▶ [Record set]
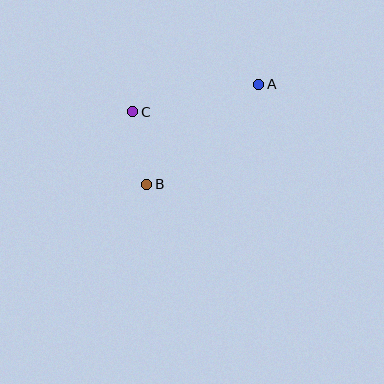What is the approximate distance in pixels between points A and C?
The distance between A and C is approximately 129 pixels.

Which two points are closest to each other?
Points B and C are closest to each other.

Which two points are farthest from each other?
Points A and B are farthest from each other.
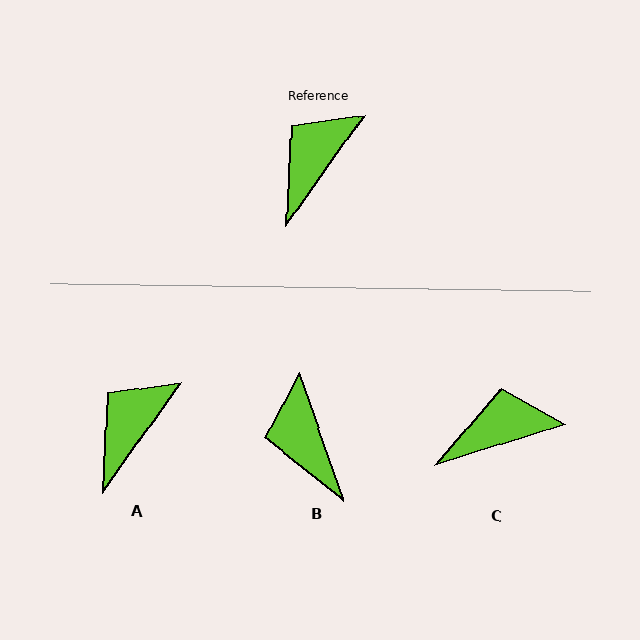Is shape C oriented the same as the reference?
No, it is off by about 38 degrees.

▶ [Instructions for the task]
Reproduce every line exactly and omit all pictures.

▶ [Result for this exercise]
What is the approximate distance in pixels between points A and C?
The distance between A and C is approximately 129 pixels.

Which two points are closest to each other?
Points B and C are closest to each other.

Which two points are farthest from each other?
Points A and B are farthest from each other.
Is shape C oriented the same as the reference?
No, it is off by about 38 degrees.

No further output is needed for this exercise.